- SET PROBLEM -
The data below should be restated word for word, with every picture omitted.

- LISTED RECORDS -
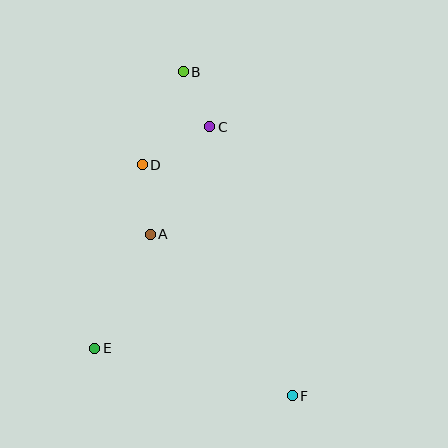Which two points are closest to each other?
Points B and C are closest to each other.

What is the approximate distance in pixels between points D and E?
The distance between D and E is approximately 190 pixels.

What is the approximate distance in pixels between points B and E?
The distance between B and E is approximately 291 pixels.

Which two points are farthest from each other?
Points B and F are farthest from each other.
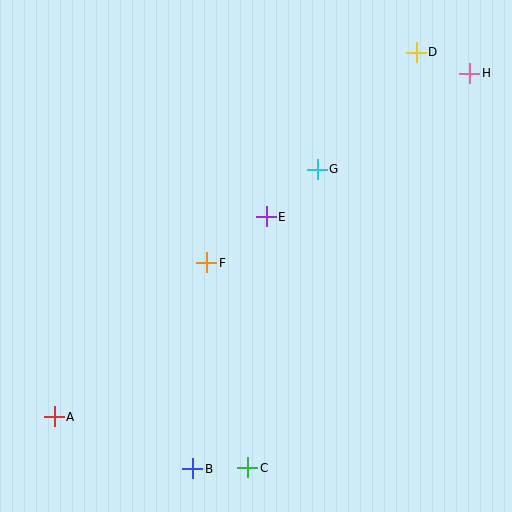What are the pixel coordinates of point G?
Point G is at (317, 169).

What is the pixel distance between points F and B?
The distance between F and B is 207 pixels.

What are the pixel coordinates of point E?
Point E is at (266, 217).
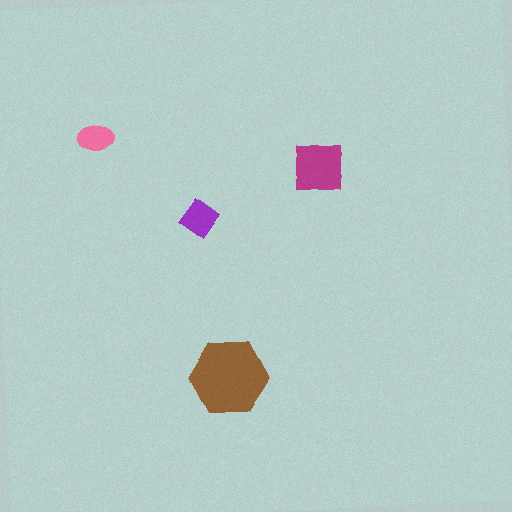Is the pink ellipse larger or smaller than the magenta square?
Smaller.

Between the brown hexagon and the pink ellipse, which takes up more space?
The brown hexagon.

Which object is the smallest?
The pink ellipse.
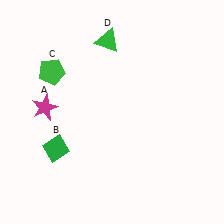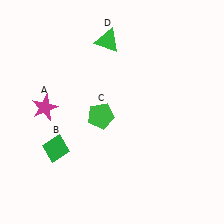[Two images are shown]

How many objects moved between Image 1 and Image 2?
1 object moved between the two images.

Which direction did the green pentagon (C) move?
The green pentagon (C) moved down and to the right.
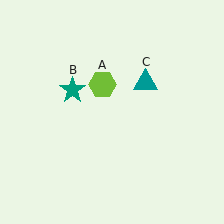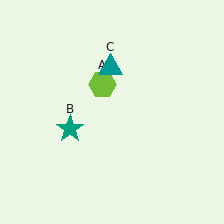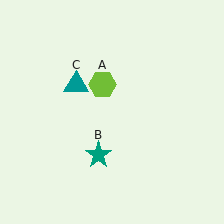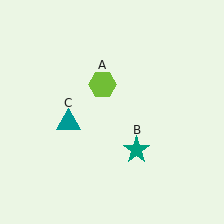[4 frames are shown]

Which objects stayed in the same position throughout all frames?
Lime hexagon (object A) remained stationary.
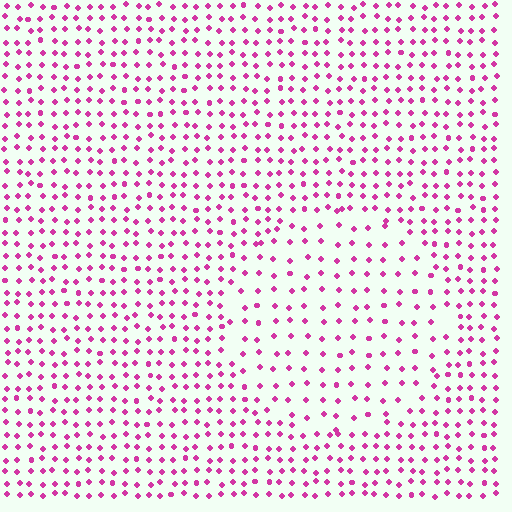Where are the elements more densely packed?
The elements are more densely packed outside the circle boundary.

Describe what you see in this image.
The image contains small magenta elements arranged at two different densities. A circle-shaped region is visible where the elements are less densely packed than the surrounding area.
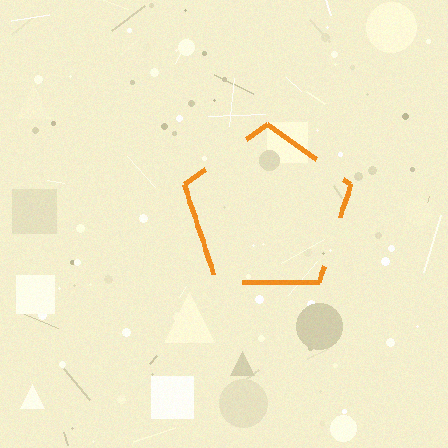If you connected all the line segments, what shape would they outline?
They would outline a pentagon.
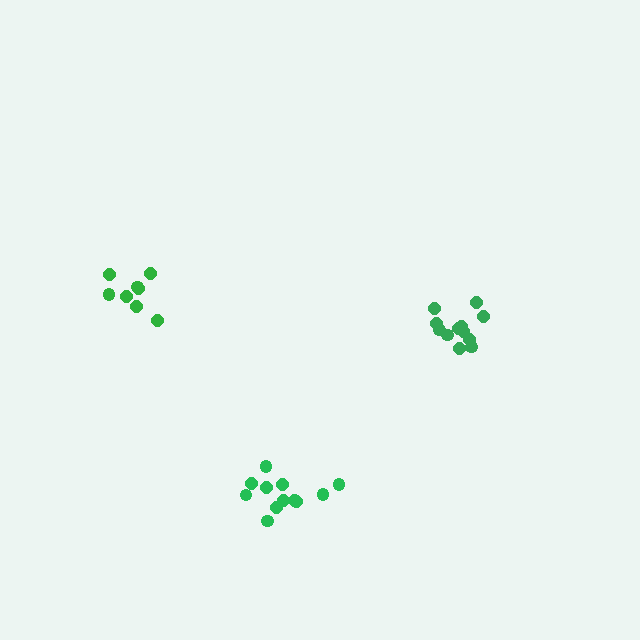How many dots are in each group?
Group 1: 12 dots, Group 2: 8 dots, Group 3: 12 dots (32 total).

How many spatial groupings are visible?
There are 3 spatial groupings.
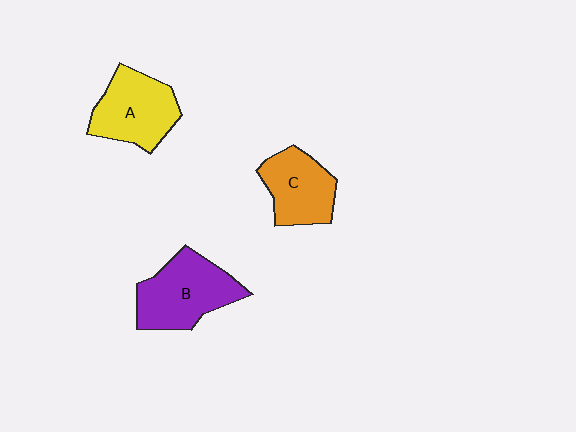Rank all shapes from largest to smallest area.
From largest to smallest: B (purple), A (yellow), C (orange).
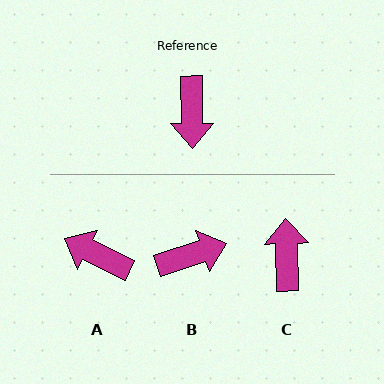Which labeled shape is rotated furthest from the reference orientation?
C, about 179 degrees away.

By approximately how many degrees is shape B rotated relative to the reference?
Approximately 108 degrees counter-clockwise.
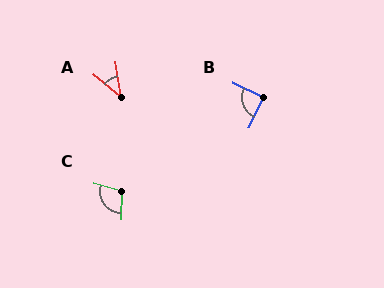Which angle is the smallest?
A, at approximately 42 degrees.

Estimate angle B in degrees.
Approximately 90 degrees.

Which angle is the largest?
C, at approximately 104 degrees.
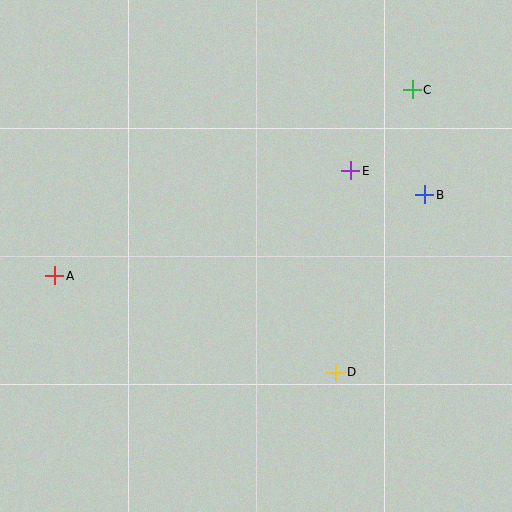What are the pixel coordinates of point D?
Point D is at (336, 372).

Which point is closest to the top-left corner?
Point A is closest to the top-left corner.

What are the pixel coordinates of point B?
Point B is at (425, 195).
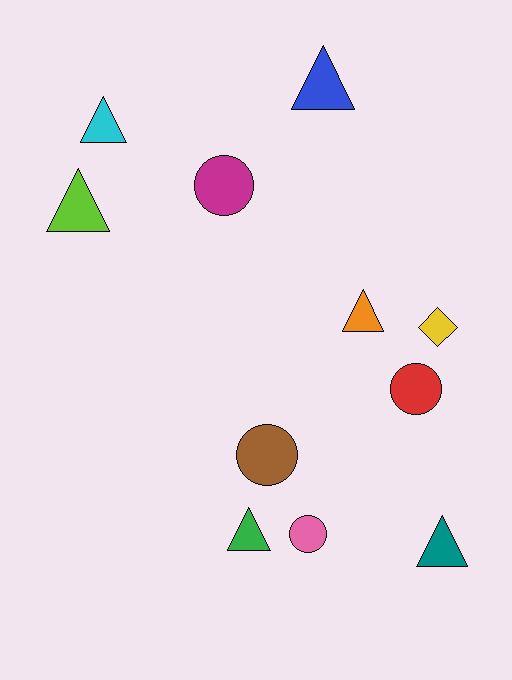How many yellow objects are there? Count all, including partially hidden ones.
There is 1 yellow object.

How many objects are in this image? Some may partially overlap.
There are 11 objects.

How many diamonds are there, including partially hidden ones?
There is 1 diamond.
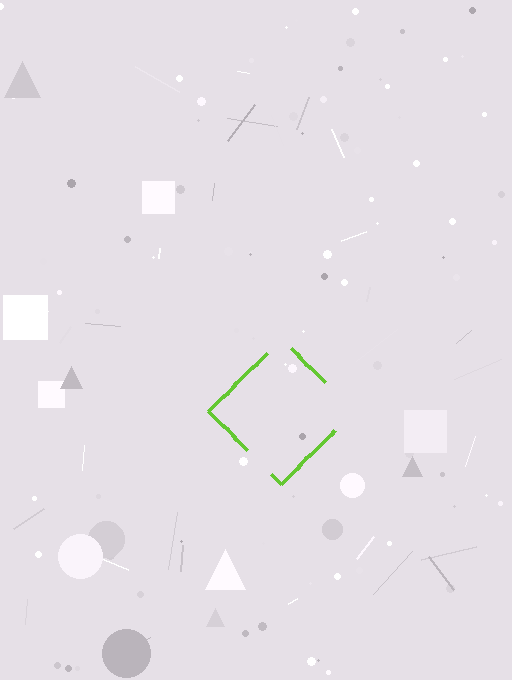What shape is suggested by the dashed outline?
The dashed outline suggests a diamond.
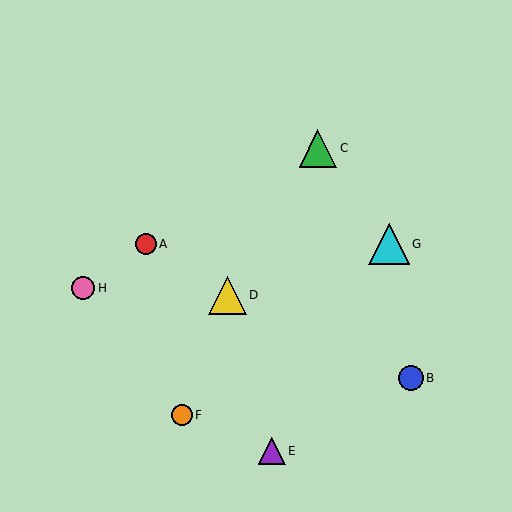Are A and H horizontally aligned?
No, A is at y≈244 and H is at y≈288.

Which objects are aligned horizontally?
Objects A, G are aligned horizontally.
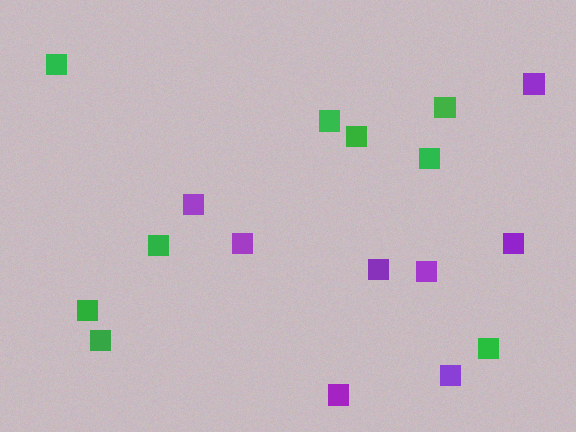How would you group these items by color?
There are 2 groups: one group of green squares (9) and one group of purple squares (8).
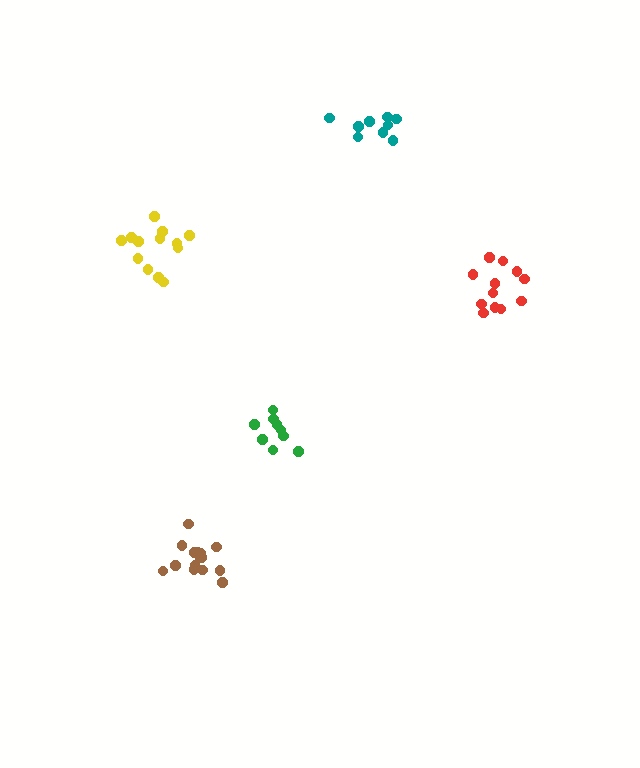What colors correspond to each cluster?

- EXERCISE RESULT -
Which two points are closest to each other?
Points B and C are closest to each other.

What is the approximate distance in pixels between points D and E?
The distance between D and E is approximately 190 pixels.

What is the approximate distance in pixels between points B and E?
The distance between B and E is approximately 291 pixels.

Which two points are farthest from each other?
Points B and F are farthest from each other.
What are the pixel coordinates of point G?
Point G is at (317, 169).

What is the pixel distance between points F and B?
The distance between F and B is 207 pixels.

What are the pixel coordinates of point E?
Point E is at (266, 217).
Is the pink ellipse larger or smaller than the magenta square?
Smaller.

Between the brown hexagon and the pink ellipse, which takes up more space?
The brown hexagon.

Which object is the smallest?
The pink ellipse.
[Two images are shown]

How many objects moved between Image 1 and Image 2?
1 object moved between the two images.

Which direction did the green pentagon (C) move?
The green pentagon (C) moved down and to the right.
[4 frames are shown]

Which objects stayed in the same position throughout all frames?
Lime hexagon (object A) remained stationary.
Where are the elements more densely packed?
The elements are more densely packed outside the circle boundary.

Describe what you see in this image.
The image contains small magenta elements arranged at two different densities. A circle-shaped region is visible where the elements are less densely packed than the surrounding area.
If you connected all the line segments, what shape would they outline?
They would outline a pentagon.
How many dots are in each group?
Group 1: 12 dots, Group 2: 8 dots, Group 3: 12 dots (32 total).

How many spatial groupings are visible?
There are 3 spatial groupings.
Rank all shapes from largest to smallest area.
From largest to smallest: B (purple), A (yellow), C (orange).
Which labeled shape is rotated furthest from the reference orientation?
C, about 179 degrees away.

By approximately how many degrees is shape B rotated relative to the reference?
Approximately 108 degrees counter-clockwise.
Which angle is the smallest?
A, at approximately 42 degrees.

Estimate angle B in degrees.
Approximately 90 degrees.

Which angle is the largest?
C, at approximately 104 degrees.
What are the pixel coordinates of point D?
Point D is at (336, 372).

Which point is closest to the top-left corner?
Point A is closest to the top-left corner.

What are the pixel coordinates of point B?
Point B is at (425, 195).
How many yellow objects are there? Count all, including partially hidden ones.
There is 1 yellow object.

How many objects are in this image? Some may partially overlap.
There are 11 objects.

How many diamonds are there, including partially hidden ones?
There is 1 diamond.
What shape is suggested by the dashed outline?
The dashed outline suggests a diamond.
Are A and H horizontally aligned?
No, A is at y≈244 and H is at y≈288.

Which objects are aligned horizontally?
Objects A, G are aligned horizontally.
How would you group these items by color?
There are 2 groups: one group of green squares (9) and one group of purple squares (8).
What colors correspond to each cluster?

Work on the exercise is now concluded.